Exercise
Write out all of the entries that follow, word for word, but skip the pictures.

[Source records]
———
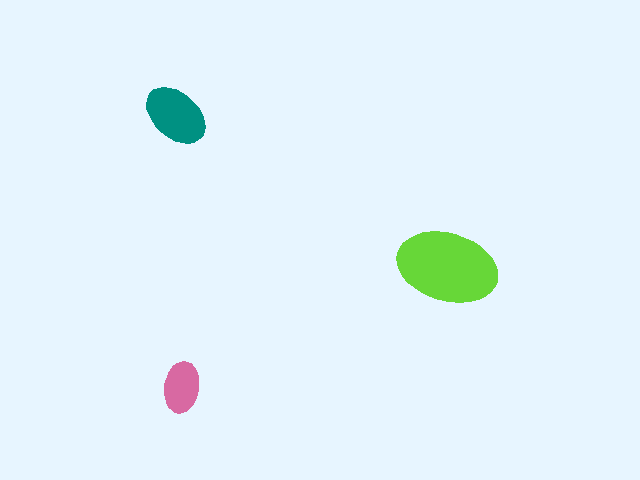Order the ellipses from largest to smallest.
the lime one, the teal one, the pink one.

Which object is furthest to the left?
The teal ellipse is leftmost.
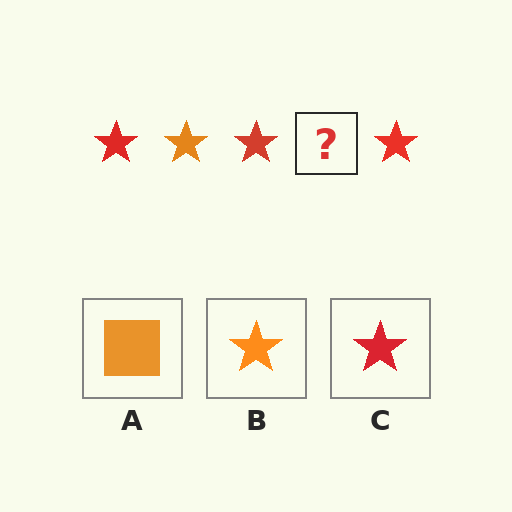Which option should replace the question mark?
Option B.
———
Response for this exercise
Order the ellipses from largest to smallest.
the lime one, the teal one, the pink one.

Which object is furthest to the left?
The teal ellipse is leftmost.
Which option should replace the question mark?
Option B.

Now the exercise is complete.